The problem
Transcribe the tail of the listing: start at the line containing "How many powers" and stop after the last line, keeping every character as is and adding nothing.

◇ ◇ ◇

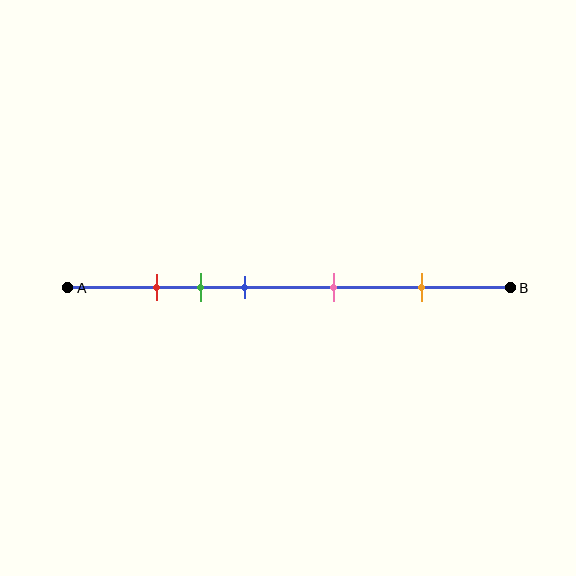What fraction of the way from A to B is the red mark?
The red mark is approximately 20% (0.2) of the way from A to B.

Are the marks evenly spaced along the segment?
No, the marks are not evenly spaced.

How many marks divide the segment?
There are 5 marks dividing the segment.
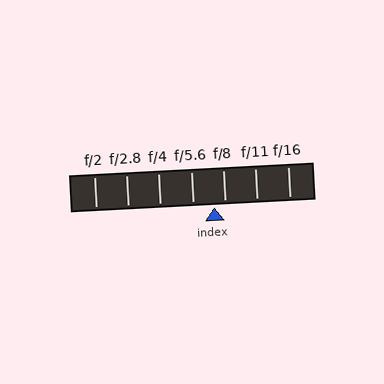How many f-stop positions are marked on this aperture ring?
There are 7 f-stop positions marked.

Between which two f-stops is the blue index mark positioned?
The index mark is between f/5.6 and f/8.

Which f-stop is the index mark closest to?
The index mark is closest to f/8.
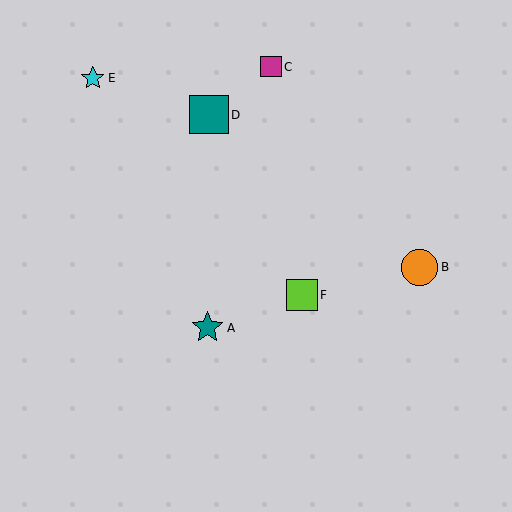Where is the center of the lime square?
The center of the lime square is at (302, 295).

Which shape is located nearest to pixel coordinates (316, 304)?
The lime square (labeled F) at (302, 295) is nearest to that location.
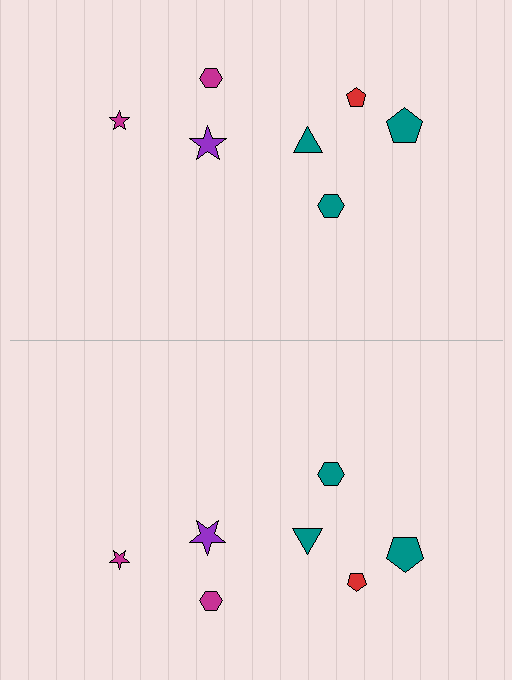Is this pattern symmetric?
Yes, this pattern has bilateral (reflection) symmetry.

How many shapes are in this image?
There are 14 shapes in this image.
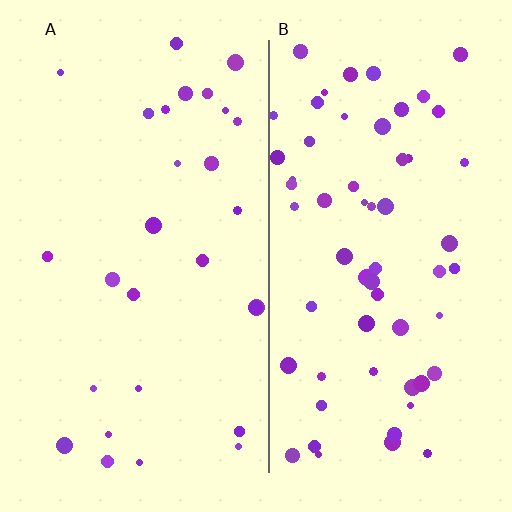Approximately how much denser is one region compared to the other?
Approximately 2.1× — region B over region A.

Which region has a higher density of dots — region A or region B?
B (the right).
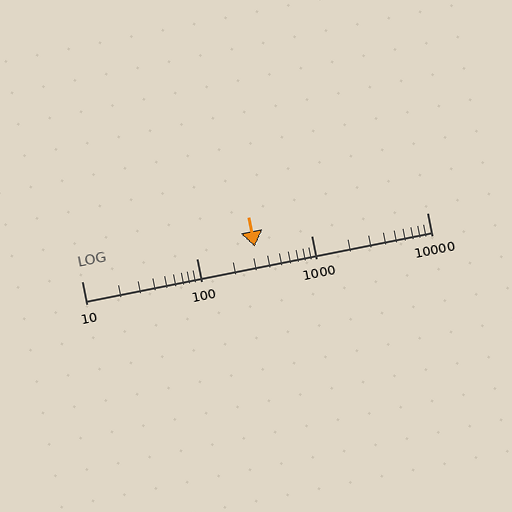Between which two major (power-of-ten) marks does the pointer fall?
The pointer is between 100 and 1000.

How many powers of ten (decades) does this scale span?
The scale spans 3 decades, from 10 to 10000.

◇ ◇ ◇

Answer to the exercise
How many powers of ten (decades) does this scale span?
The scale spans 3 decades, from 10 to 10000.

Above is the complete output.